What is expected →
From the line containing "Describe what you see in this image." down to the last line, set down each line exactly as it is, and nothing more. Leave the pictures out.

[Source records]
####
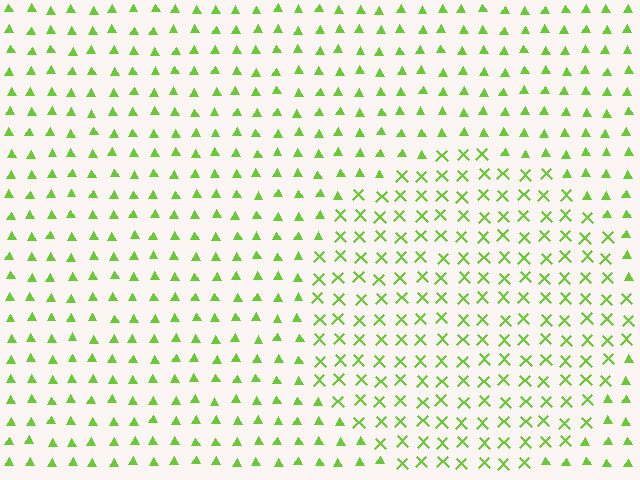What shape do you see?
I see a circle.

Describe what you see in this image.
The image is filled with small lime elements arranged in a uniform grid. A circle-shaped region contains X marks, while the surrounding area contains triangles. The boundary is defined purely by the change in element shape.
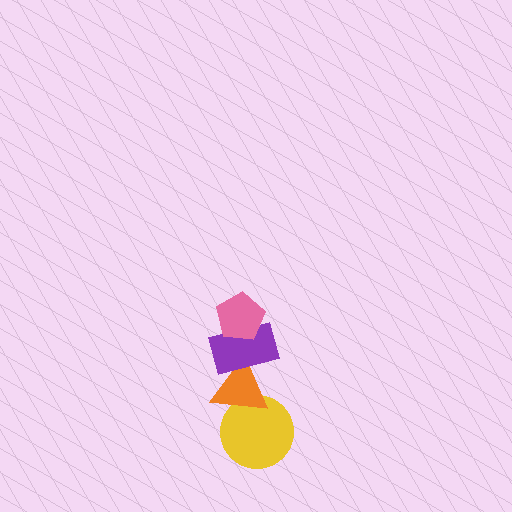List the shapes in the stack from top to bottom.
From top to bottom: the pink pentagon, the purple rectangle, the orange triangle, the yellow circle.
####
Exercise answer →
Describe what you see in this image.
The image is filled with small lime elements arranged in a uniform grid. A circle-shaped region contains X marks, while the surrounding area contains triangles. The boundary is defined purely by the change in element shape.
List the shapes in the stack from top to bottom.
From top to bottom: the pink pentagon, the purple rectangle, the orange triangle, the yellow circle.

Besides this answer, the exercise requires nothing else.